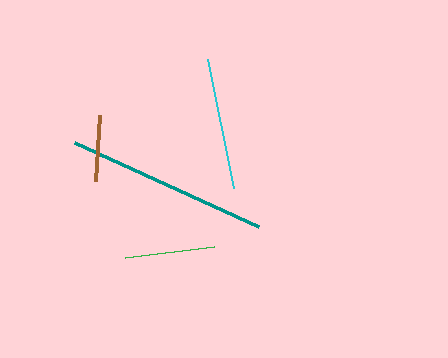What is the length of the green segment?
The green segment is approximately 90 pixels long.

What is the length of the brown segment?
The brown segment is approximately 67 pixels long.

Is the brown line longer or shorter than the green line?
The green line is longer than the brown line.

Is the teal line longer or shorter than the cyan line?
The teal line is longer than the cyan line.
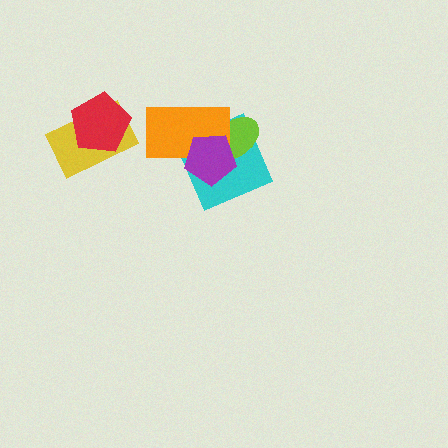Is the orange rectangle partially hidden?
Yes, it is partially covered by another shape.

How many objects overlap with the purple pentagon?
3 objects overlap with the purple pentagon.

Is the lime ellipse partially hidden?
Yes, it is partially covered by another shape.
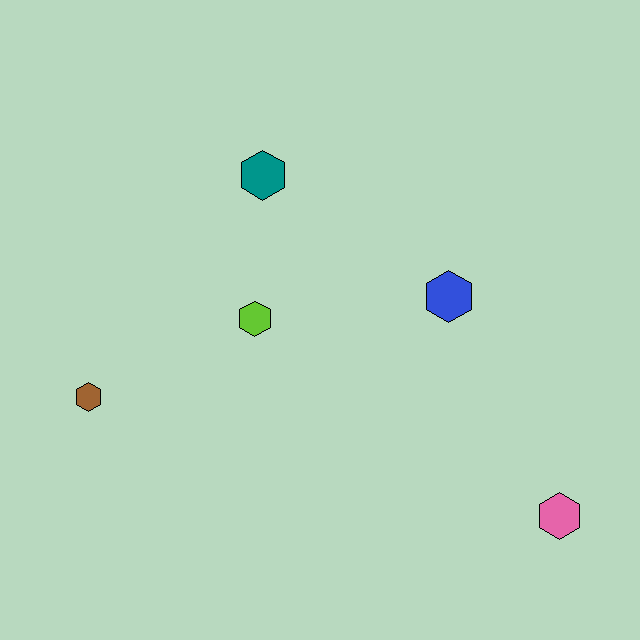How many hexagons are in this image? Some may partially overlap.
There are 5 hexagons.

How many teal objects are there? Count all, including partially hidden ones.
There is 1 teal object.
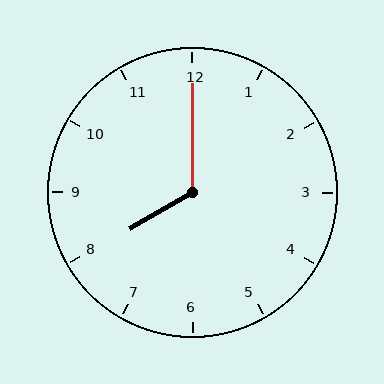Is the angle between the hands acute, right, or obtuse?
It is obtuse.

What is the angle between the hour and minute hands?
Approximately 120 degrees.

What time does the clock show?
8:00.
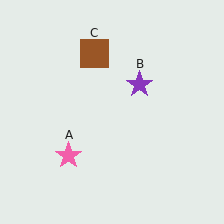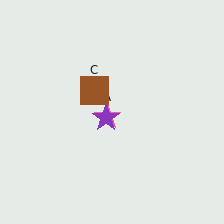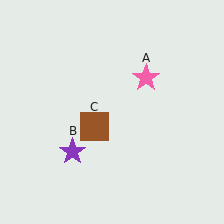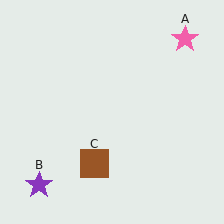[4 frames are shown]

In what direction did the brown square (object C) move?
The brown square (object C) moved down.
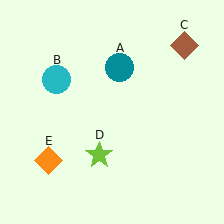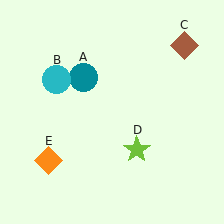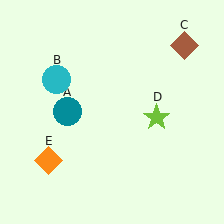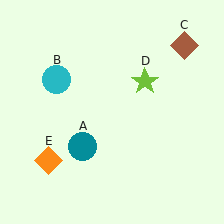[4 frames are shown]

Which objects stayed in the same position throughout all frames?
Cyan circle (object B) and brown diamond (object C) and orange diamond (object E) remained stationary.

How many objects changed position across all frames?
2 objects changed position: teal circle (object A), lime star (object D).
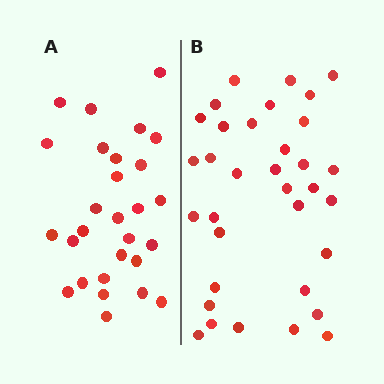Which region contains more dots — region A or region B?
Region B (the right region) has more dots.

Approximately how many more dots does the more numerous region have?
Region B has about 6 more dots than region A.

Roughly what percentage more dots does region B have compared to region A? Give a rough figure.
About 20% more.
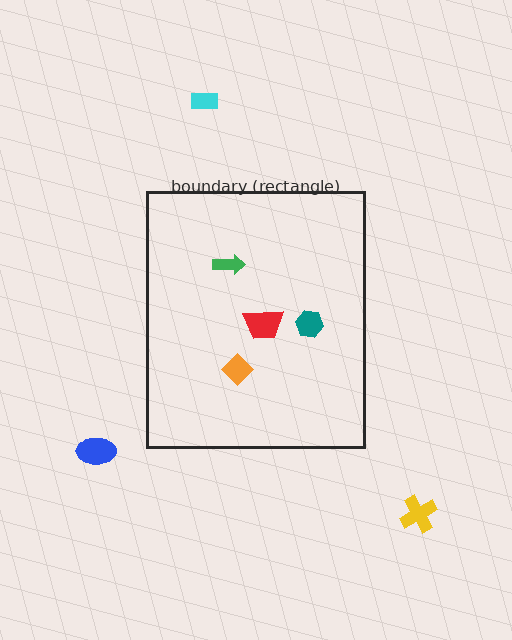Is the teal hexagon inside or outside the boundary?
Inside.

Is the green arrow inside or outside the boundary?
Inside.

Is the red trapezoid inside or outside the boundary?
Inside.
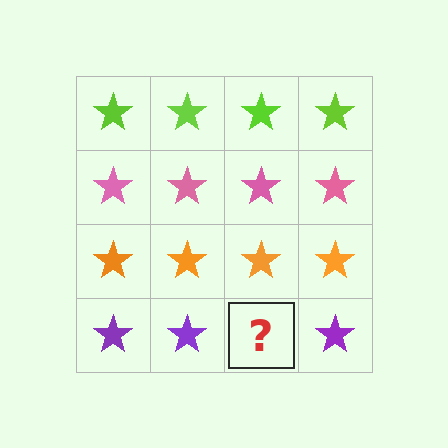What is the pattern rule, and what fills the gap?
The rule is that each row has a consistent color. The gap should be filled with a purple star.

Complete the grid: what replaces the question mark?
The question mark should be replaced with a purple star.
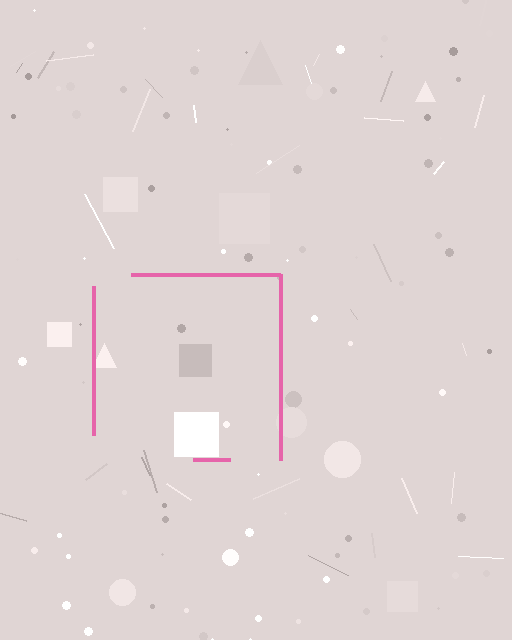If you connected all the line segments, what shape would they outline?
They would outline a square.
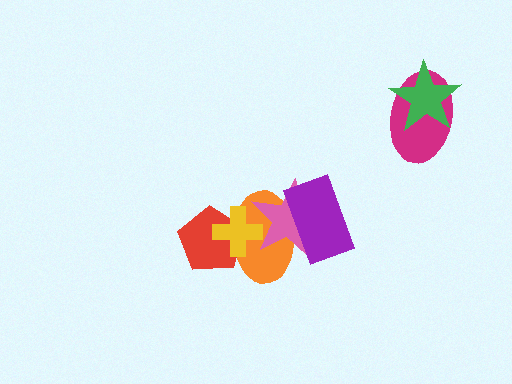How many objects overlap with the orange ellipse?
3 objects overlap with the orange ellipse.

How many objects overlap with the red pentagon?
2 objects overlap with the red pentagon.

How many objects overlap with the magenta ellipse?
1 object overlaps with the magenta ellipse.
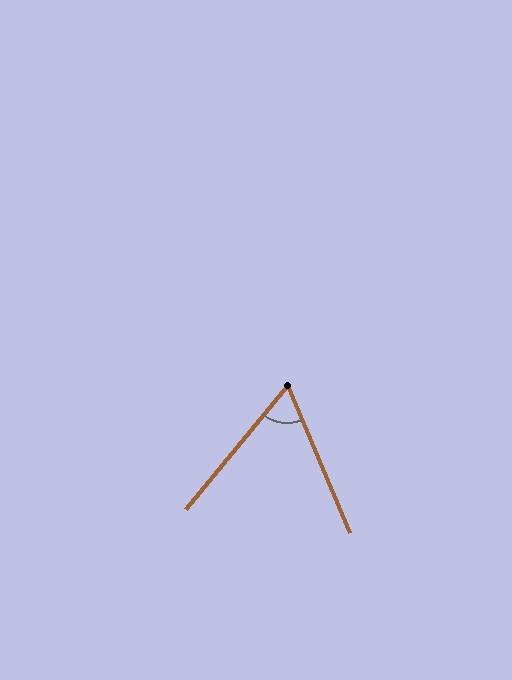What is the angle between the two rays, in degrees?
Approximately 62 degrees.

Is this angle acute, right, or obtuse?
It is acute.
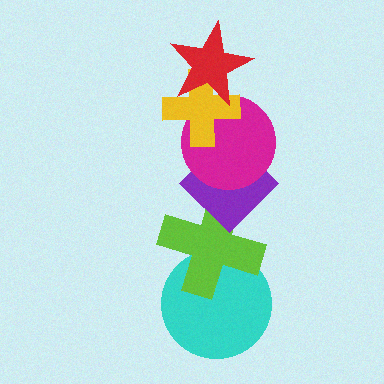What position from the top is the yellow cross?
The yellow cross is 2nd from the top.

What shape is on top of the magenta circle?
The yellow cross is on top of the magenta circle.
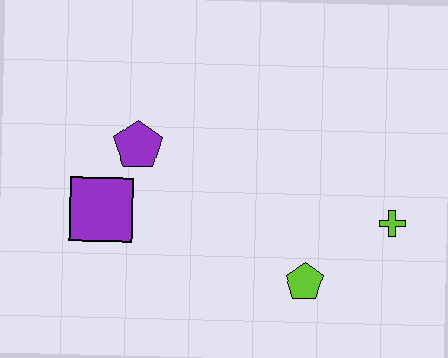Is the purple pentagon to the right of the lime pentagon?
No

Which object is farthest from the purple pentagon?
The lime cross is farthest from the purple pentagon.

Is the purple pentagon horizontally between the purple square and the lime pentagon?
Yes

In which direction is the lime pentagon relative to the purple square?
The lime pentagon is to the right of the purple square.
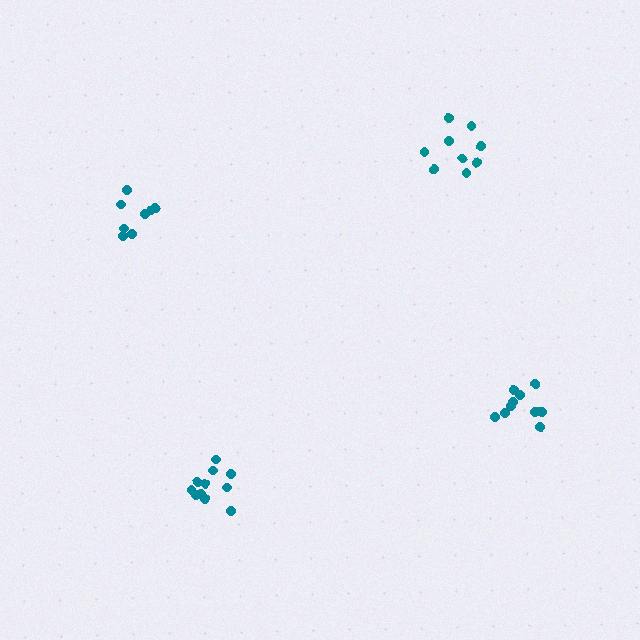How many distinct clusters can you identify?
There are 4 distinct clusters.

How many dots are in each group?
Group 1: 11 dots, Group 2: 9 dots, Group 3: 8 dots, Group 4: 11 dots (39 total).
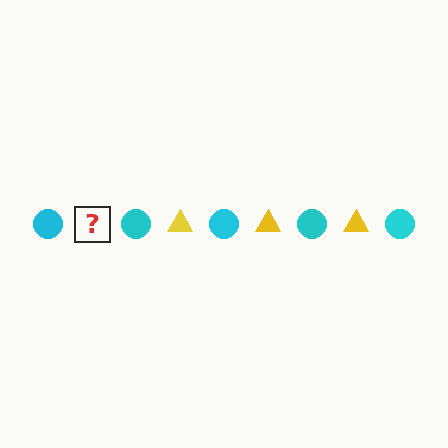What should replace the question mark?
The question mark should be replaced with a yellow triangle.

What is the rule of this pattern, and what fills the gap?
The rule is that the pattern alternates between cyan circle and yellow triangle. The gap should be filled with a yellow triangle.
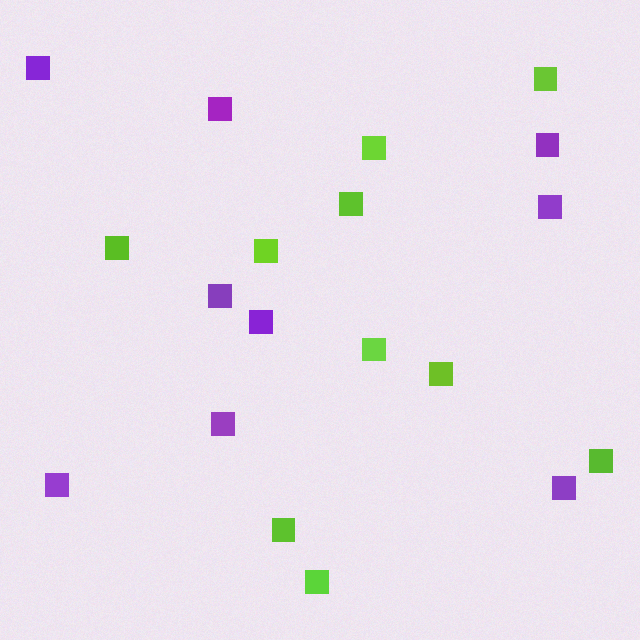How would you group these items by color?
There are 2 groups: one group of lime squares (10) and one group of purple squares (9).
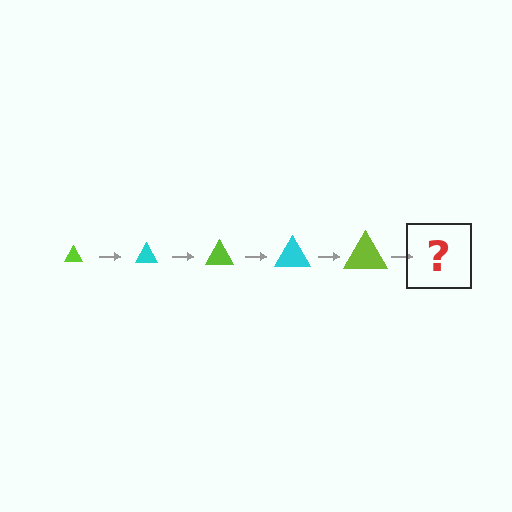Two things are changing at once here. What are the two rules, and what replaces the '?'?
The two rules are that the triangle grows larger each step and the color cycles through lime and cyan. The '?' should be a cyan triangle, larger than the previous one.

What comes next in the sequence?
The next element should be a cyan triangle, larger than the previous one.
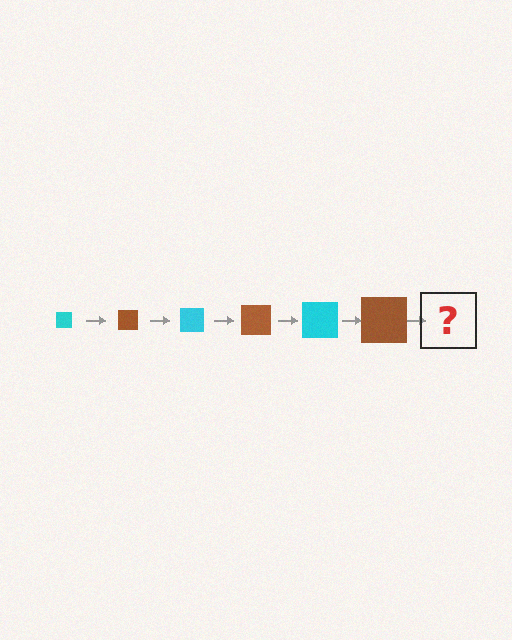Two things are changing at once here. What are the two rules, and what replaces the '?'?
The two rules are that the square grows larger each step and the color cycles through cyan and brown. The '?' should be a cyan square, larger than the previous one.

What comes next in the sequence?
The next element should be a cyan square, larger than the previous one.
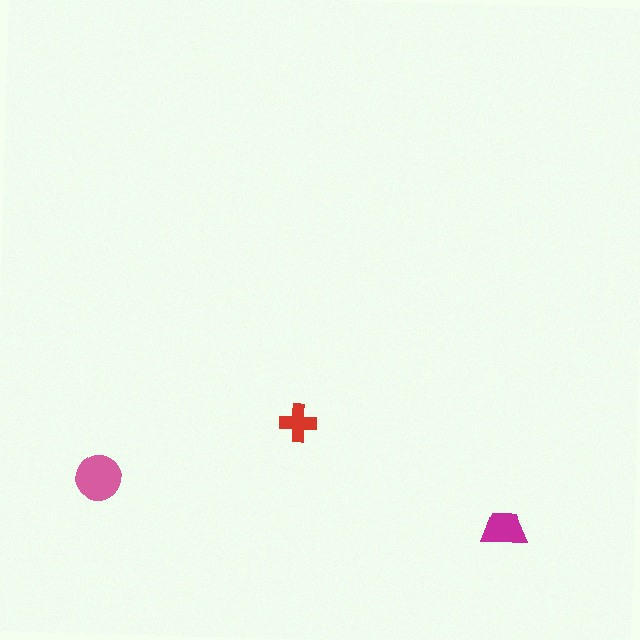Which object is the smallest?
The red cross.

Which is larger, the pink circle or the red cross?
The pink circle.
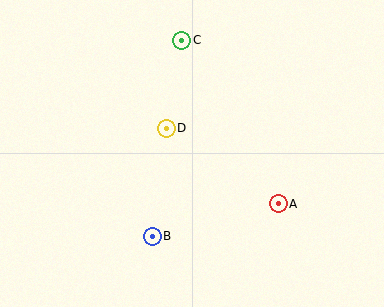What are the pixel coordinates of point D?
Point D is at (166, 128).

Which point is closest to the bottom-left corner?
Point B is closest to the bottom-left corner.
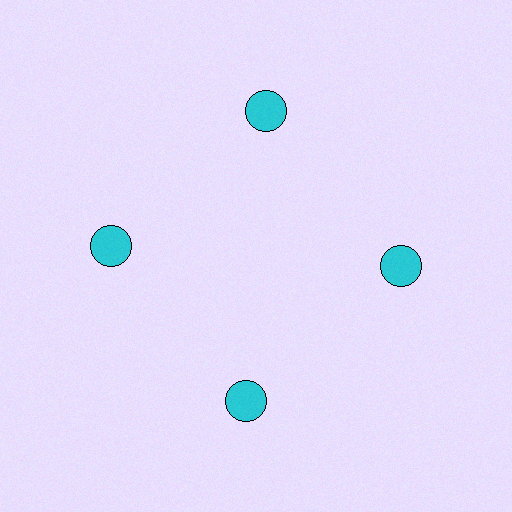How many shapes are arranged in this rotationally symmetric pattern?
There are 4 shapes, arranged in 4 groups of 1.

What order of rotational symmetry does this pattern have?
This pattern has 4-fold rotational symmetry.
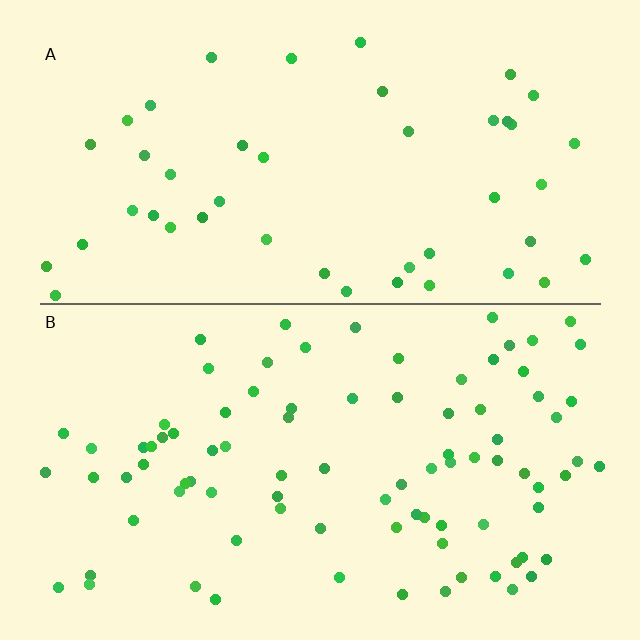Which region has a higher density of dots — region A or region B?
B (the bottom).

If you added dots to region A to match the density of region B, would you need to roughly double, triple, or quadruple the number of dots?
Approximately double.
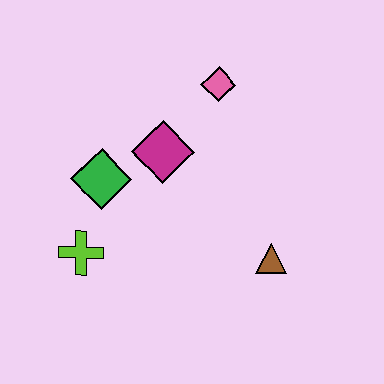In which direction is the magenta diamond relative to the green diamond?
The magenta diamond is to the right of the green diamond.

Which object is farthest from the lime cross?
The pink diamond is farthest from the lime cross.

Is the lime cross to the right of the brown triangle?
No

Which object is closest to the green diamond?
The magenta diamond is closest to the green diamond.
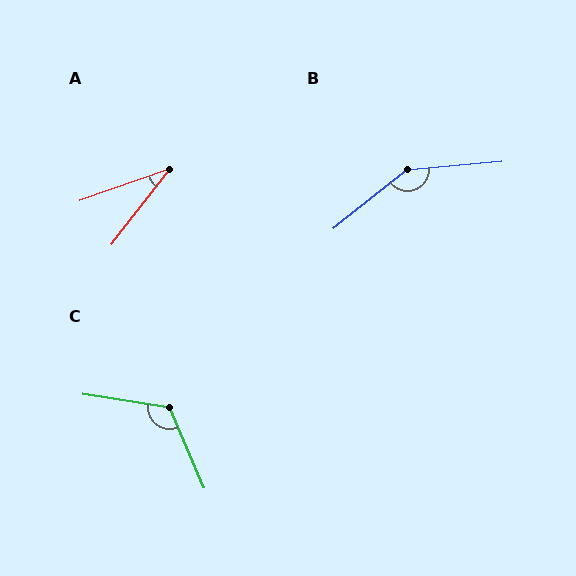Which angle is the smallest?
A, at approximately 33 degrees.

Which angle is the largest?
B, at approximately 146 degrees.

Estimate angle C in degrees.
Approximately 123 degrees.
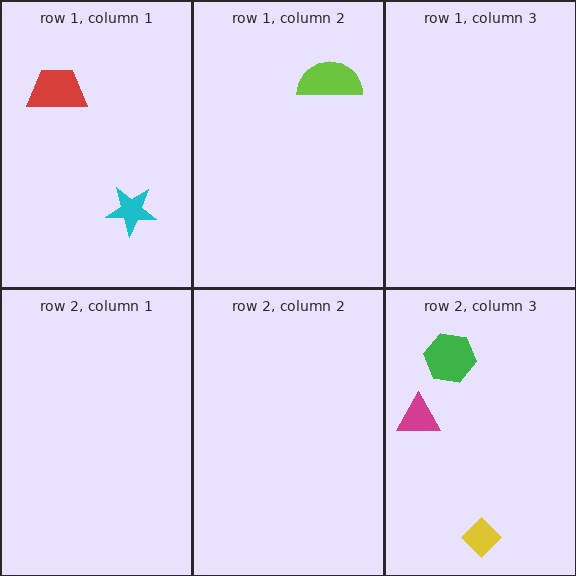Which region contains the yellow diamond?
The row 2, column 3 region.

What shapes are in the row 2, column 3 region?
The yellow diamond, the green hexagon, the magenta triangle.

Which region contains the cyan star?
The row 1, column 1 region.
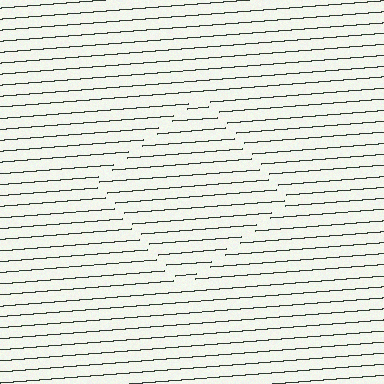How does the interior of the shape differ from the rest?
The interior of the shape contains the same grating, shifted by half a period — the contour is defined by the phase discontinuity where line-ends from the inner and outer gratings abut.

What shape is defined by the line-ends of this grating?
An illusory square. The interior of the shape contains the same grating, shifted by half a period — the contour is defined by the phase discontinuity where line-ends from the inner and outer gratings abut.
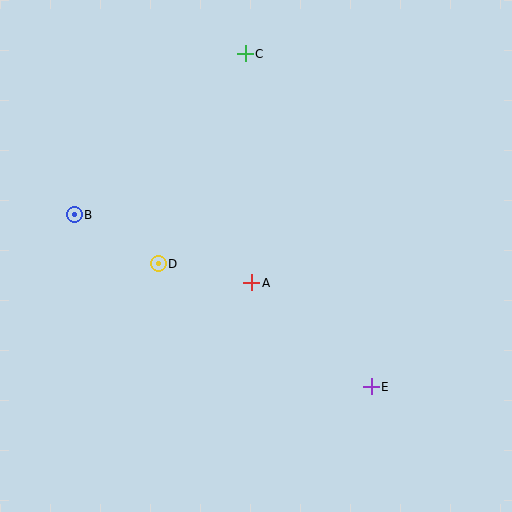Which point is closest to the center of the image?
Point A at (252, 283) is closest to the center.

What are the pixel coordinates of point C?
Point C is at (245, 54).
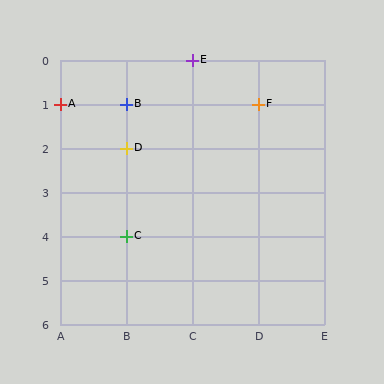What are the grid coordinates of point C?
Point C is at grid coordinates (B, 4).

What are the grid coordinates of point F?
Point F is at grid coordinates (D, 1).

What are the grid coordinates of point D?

Request: Print, exactly and only, the lines running from the line with "Which object is farthest from the lime cross?" through the last line of the data, including both. Skip any picture.

Task result:
Which object is farthest from the lime cross?
The pink diamond is farthest from the lime cross.

Is the lime cross to the right of the brown triangle?
No

Which object is closest to the green diamond?
The magenta diamond is closest to the green diamond.
Which angle is the smallest?
A, at approximately 33 degrees.

Which angle is the largest?
B, at approximately 146 degrees.

Estimate angle C in degrees.
Approximately 123 degrees.
Which region contains the yellow diamond?
The row 2, column 3 region.

What shapes are in the row 2, column 3 region?
The yellow diamond, the green hexagon, the magenta triangle.

Which region contains the cyan star?
The row 1, column 1 region.
How does the interior of the shape differ from the rest?
The interior of the shape contains the same grating, shifted by half a period — the contour is defined by the phase discontinuity where line-ends from the inner and outer gratings abut.

What shape is defined by the line-ends of this grating?
An illusory square. The interior of the shape contains the same grating, shifted by half a period — the contour is defined by the phase discontinuity where line-ends from the inner and outer gratings abut.
Which point is closest to the center of the image?
Point A at (252, 283) is closest to the center.

What are the pixel coordinates of point C?
Point C is at (245, 54).
What are the grid coordinates of point C?
Point C is at grid coordinates (B, 4).

What are the grid coordinates of point F?
Point F is at grid coordinates (D, 1).

What are the grid coordinates of point D?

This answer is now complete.